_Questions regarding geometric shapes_
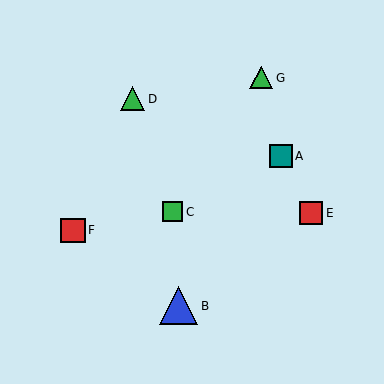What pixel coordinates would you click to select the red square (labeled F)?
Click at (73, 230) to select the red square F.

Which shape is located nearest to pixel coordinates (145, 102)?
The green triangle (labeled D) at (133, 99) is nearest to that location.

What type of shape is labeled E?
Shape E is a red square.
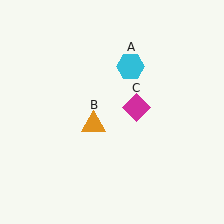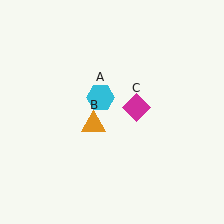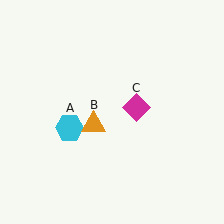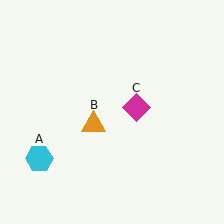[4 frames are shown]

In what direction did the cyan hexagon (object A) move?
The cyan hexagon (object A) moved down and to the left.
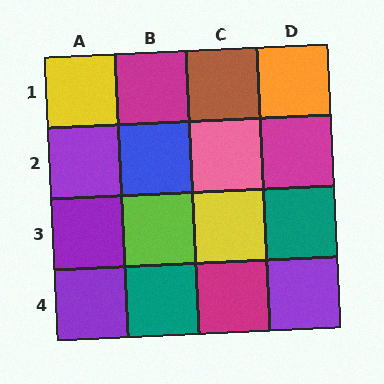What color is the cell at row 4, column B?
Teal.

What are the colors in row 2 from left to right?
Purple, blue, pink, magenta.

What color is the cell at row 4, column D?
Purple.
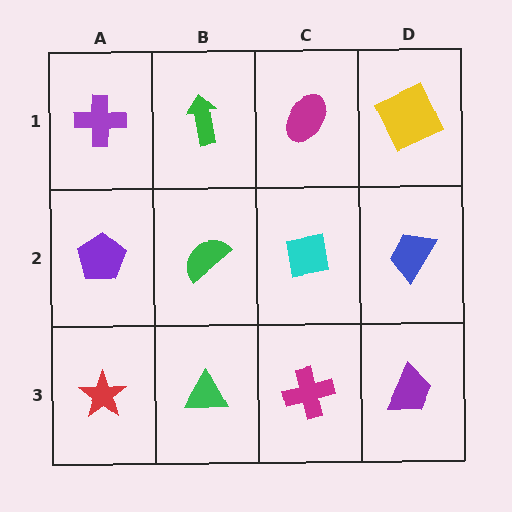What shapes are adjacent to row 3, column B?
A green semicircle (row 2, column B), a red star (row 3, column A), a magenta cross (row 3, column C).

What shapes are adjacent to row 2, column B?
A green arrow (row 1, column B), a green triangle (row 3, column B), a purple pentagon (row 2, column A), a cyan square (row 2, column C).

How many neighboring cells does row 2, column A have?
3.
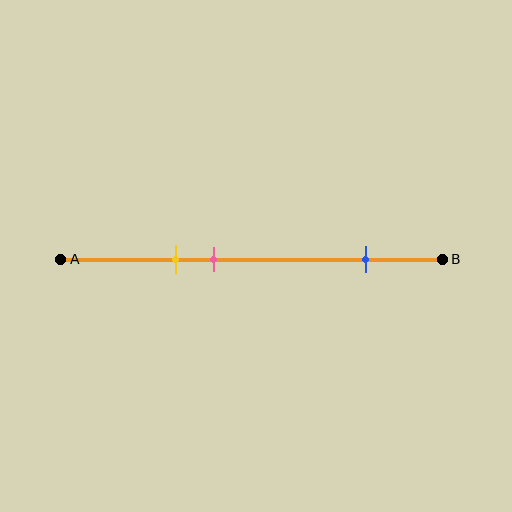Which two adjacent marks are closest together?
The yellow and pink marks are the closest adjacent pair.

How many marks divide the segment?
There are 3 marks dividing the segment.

==

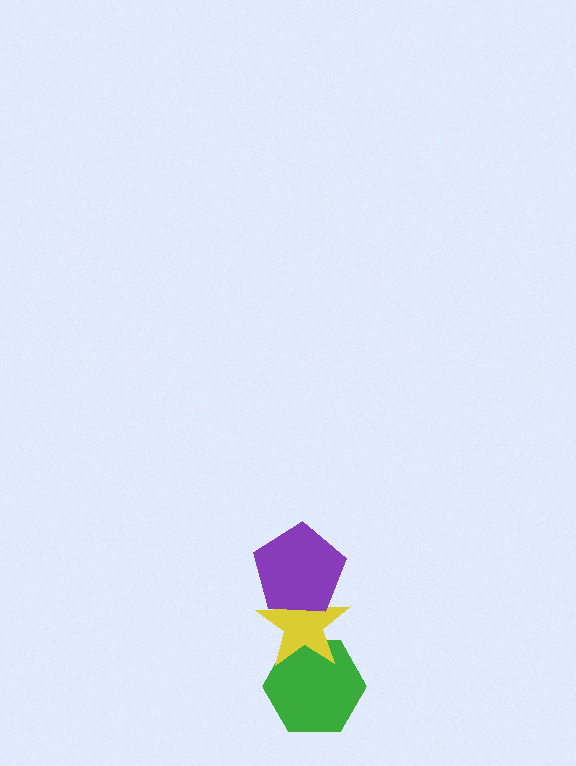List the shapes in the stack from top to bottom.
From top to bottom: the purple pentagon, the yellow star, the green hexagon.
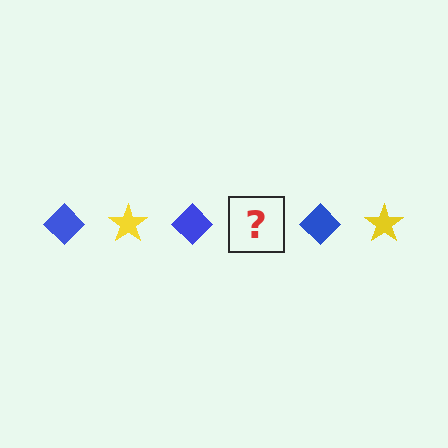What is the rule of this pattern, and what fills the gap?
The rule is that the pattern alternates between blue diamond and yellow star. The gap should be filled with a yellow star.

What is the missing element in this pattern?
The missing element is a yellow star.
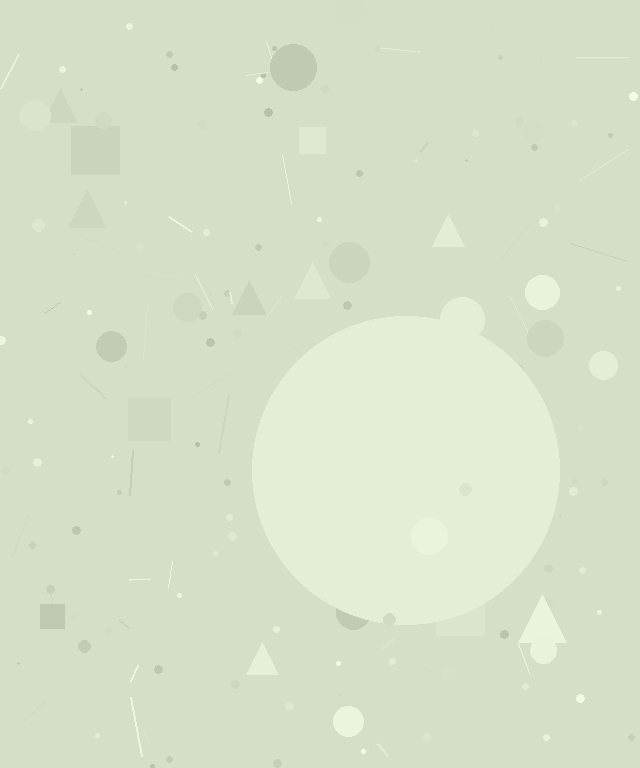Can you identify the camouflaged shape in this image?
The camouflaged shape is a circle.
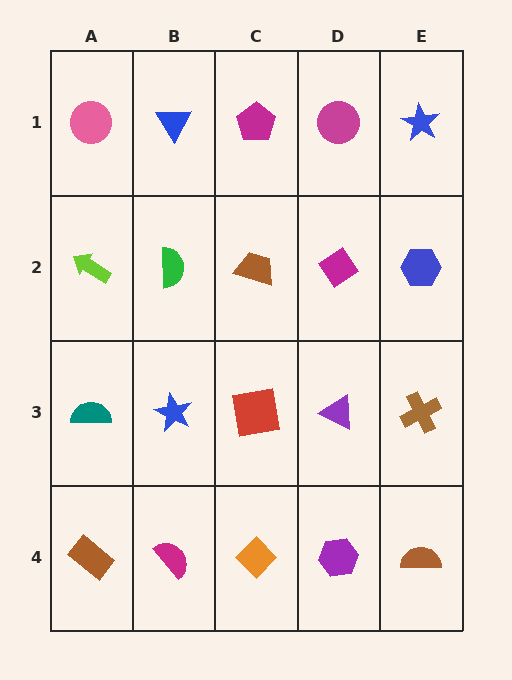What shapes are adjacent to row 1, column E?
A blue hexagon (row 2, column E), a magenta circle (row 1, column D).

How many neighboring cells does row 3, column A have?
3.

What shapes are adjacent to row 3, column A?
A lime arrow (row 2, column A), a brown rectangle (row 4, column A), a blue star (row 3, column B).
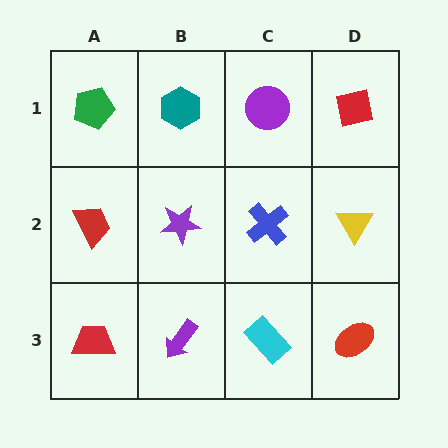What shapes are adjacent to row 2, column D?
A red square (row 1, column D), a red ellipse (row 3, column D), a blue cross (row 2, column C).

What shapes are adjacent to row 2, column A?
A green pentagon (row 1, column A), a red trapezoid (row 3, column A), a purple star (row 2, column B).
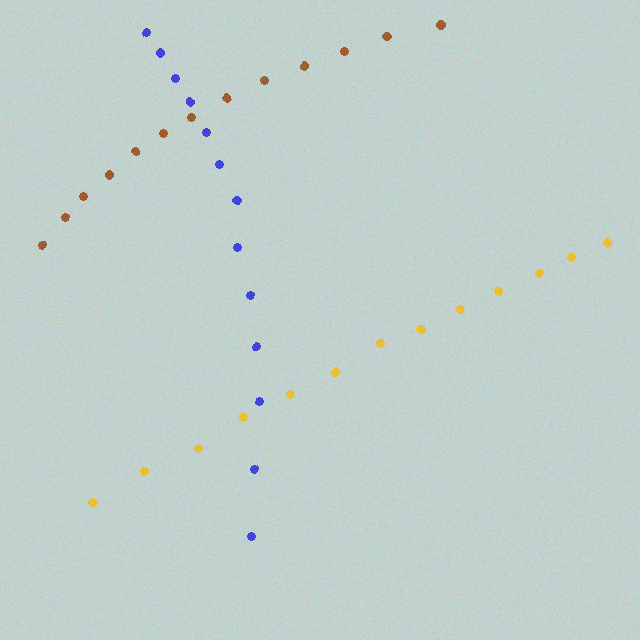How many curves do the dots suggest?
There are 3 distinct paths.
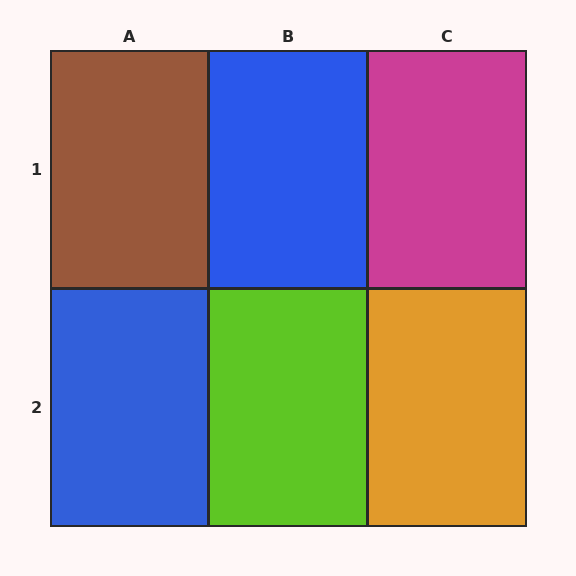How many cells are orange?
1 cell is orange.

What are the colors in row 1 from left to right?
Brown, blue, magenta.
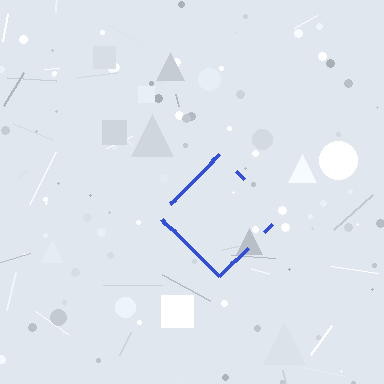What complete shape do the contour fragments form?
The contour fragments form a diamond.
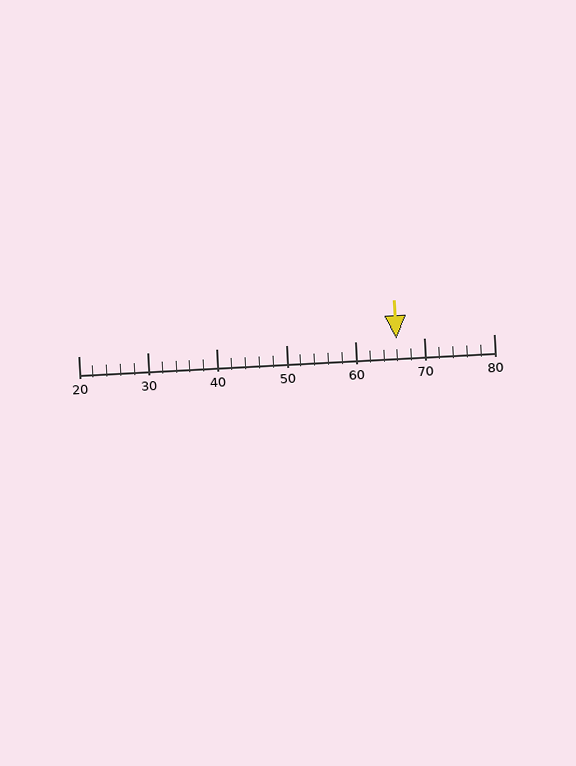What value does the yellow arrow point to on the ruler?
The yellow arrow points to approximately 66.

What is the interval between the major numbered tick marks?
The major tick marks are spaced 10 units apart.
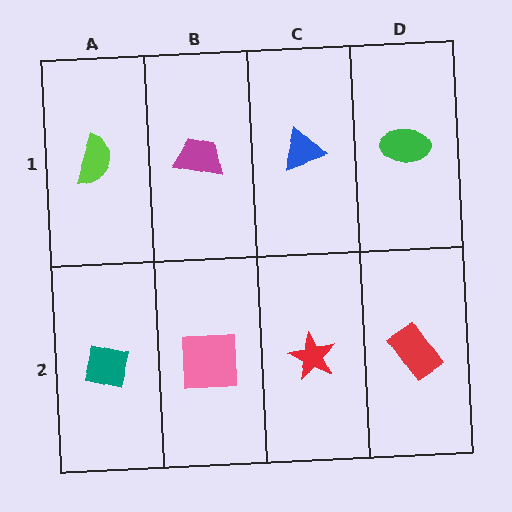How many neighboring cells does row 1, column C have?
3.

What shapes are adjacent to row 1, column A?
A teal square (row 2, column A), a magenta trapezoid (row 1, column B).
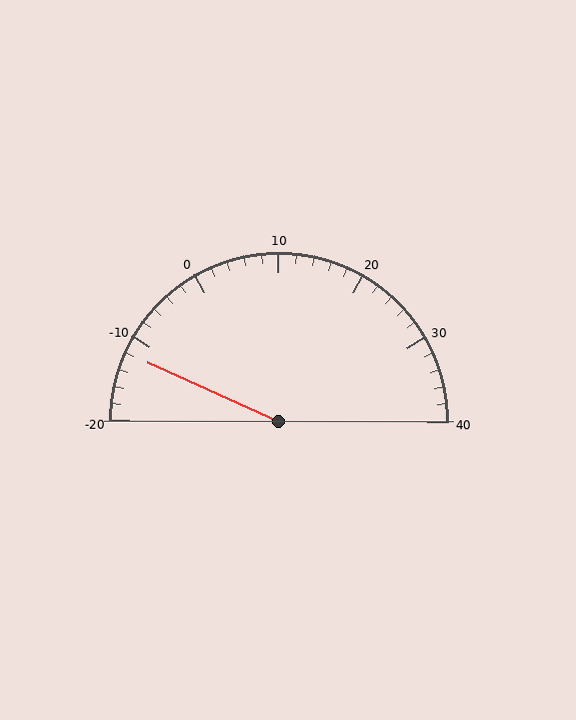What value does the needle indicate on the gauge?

_Exercise instructions_
Would you transcribe the lines above exactly, going from the line bearing "What complete shape" through the line bearing "What value does the needle", and drop the pictures from the copy?

_Exercise output_
What complete shape do the contour fragments form?
The contour fragments form a diamond.
What value does the yellow arrow point to on the ruler?
The yellow arrow points to approximately 66.

What is the interval between the major numbered tick marks?
The major tick marks are spaced 10 units apart.
How many neighboring cells does row 1, column C have?
3.

What shapes are adjacent to row 1, column A?
A teal square (row 2, column A), a magenta trapezoid (row 1, column B).
What value does the needle indicate on the gauge?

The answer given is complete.